Task directions:
Take the line containing "How many shapes" as the first line and the line containing "[3 frames are shown]" as the last, and output that span verbatim without any images.

━━━ Entries supplied

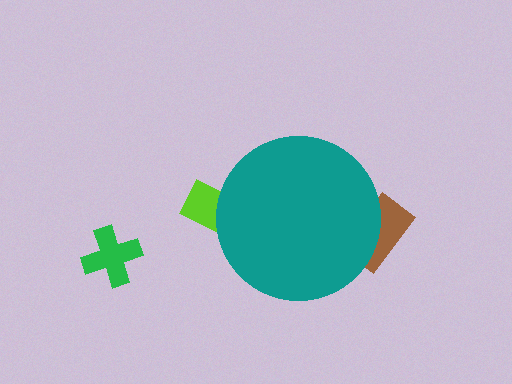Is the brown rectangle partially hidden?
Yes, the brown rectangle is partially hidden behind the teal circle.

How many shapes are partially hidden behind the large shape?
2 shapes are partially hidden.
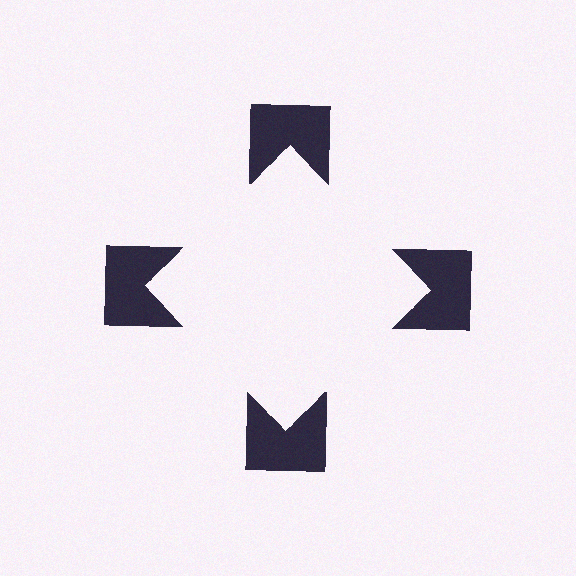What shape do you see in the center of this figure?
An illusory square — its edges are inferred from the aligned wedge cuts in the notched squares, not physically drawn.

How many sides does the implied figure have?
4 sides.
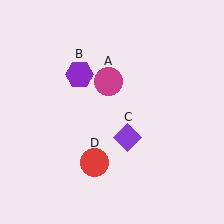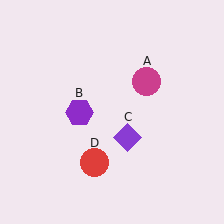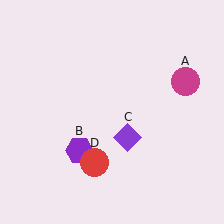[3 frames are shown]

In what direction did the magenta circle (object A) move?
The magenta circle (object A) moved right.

━━━━━━
━━━ Entries supplied

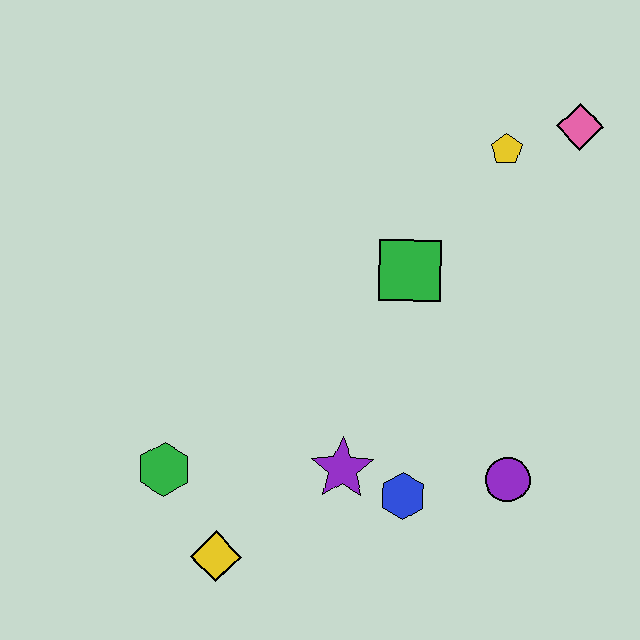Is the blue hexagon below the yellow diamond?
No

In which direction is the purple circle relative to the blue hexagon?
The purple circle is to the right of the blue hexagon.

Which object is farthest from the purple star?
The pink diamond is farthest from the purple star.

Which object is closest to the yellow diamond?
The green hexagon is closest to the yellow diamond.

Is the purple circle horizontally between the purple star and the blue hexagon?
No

━━━━━━

Solution:
How many shapes are partially hidden behind the large shape?
2 shapes are partially hidden.
What shape do you see in the center of this figure?
An illusory square — its edges are inferred from the aligned wedge cuts in the notched squares, not physically drawn.

How many sides does the implied figure have?
4 sides.
[3 frames are shown]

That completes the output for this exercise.